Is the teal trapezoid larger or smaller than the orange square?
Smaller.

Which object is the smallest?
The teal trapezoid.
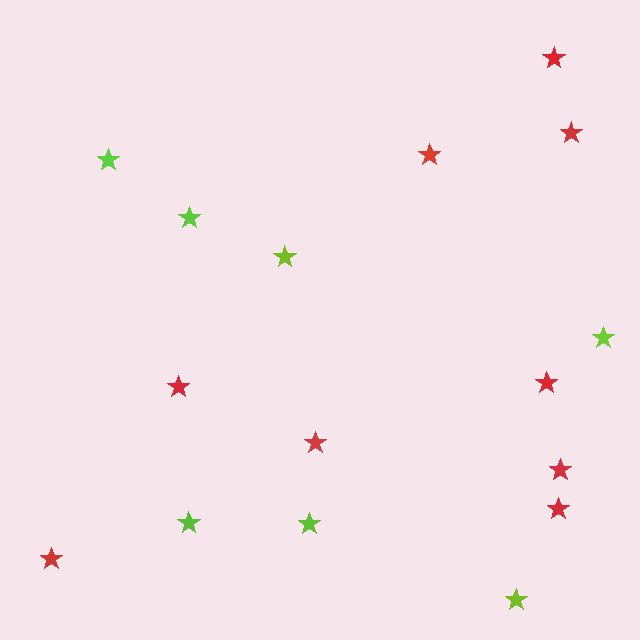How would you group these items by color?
There are 2 groups: one group of red stars (9) and one group of lime stars (7).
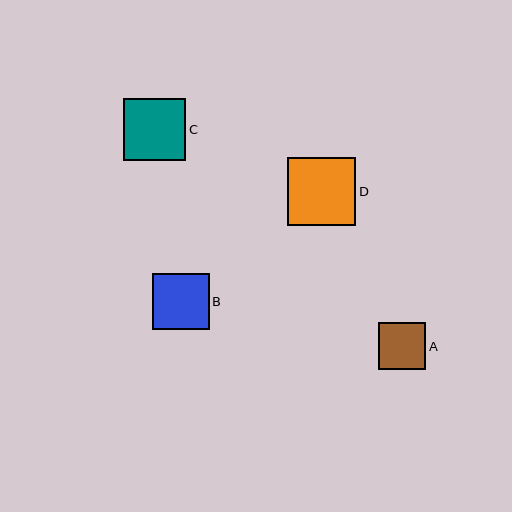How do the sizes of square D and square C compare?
Square D and square C are approximately the same size.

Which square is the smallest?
Square A is the smallest with a size of approximately 47 pixels.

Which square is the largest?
Square D is the largest with a size of approximately 68 pixels.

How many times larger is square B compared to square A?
Square B is approximately 1.2 times the size of square A.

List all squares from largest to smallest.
From largest to smallest: D, C, B, A.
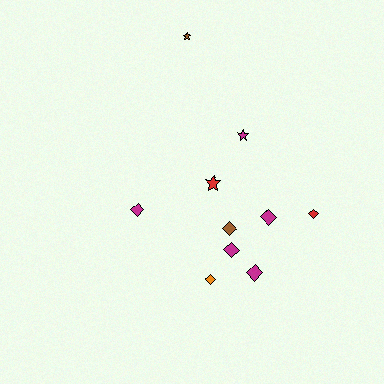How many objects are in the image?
There are 10 objects.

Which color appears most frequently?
Magenta, with 5 objects.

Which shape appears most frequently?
Diamond, with 7 objects.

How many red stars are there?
There is 1 red star.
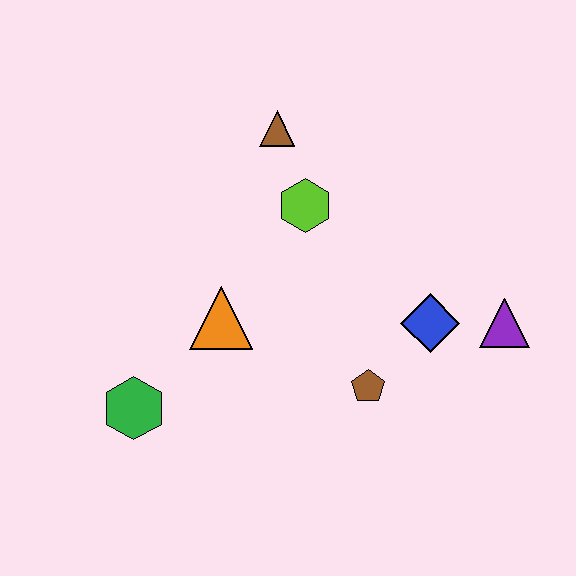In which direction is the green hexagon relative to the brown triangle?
The green hexagon is below the brown triangle.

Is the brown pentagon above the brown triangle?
No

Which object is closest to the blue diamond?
The purple triangle is closest to the blue diamond.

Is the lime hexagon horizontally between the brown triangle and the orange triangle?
No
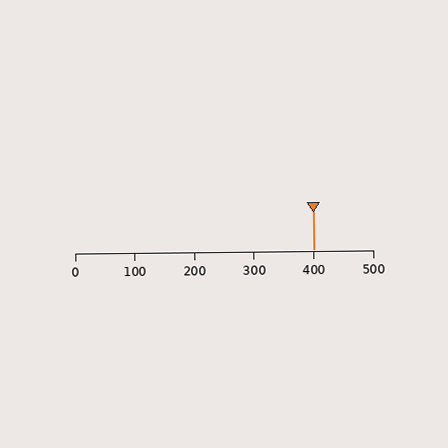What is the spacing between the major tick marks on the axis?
The major ticks are spaced 100 apart.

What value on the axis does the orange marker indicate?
The marker indicates approximately 400.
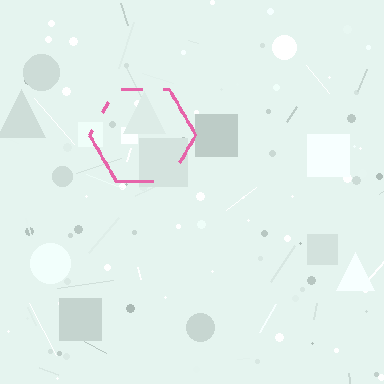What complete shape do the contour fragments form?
The contour fragments form a hexagon.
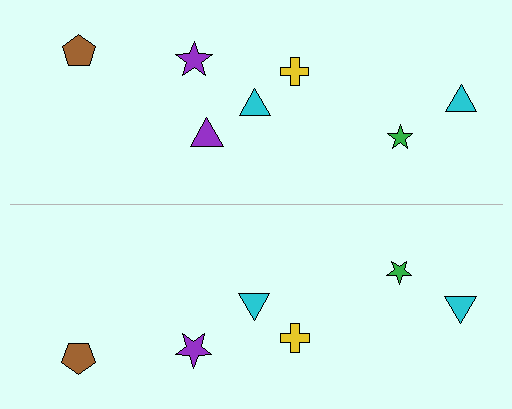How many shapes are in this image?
There are 13 shapes in this image.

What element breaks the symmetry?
A purple triangle is missing from the bottom side.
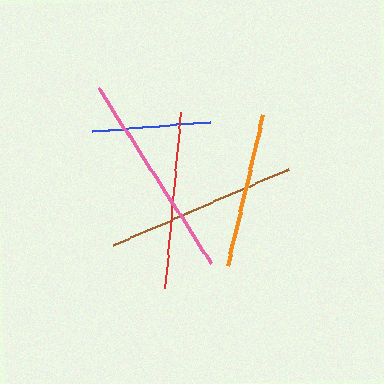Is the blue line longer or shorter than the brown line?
The brown line is longer than the blue line.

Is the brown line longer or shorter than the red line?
The brown and red lines are approximately the same length (about 191 and 175 pixels).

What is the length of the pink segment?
The pink segment is approximately 207 pixels long.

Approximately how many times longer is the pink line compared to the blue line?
The pink line is approximately 1.7 times the length of the blue line.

▬▬▬▬▬▬▬▬▬▬

§ **What you are asked to do**
Except for the pictures, copy every line of the records above exactly.

§ **Solution for this task**
Is the teal trapezoid larger or smaller than the orange square?
Smaller.

Which object is the smallest?
The teal trapezoid.
How would you group these items by color?
There are 2 groups: one group of red stars (9) and one group of lime stars (7).
How do the sizes of square D and square C compare?
Square D and square C are approximately the same size.

Which square is the smallest?
Square A is the smallest with a size of approximately 47 pixels.

Which square is the largest?
Square D is the largest with a size of approximately 68 pixels.

How many times larger is square B compared to square A?
Square B is approximately 1.2 times the size of square A.

List all squares from largest to smallest.
From largest to smallest: D, C, B, A.
How many objects are in the image?
There are 10 objects.

Which color appears most frequently?
Magenta, with 5 objects.

Which shape appears most frequently?
Diamond, with 7 objects.

How many red stars are there?
There is 1 red star.
In which direction is the green hexagon relative to the brown triangle?
The green hexagon is below the brown triangle.

Is the brown pentagon above the brown triangle?
No

Which object is closest to the blue diamond?
The purple triangle is closest to the blue diamond.

Is the lime hexagon horizontally between the brown triangle and the orange triangle?
No
What is the spacing between the major tick marks on the axis?
The major ticks are spaced 100 apart.

What value on the axis does the orange marker indicate?
The marker indicates approximately 400.
What complete shape do the contour fragments form?
The contour fragments form a hexagon.
How many shapes are in this image?
There are 13 shapes in this image.

What element breaks the symmetry?
A purple triangle is missing from the bottom side.
Is the blue line longer or shorter than the brown line?
The brown line is longer than the blue line.

Is the brown line longer or shorter than the red line?
The brown and red lines are approximately the same length (about 191 and 175 pixels).

What is the length of the pink segment?
The pink segment is approximately 207 pixels long.

Approximately how many times longer is the pink line compared to the blue line?
The pink line is approximately 1.7 times the length of the blue line.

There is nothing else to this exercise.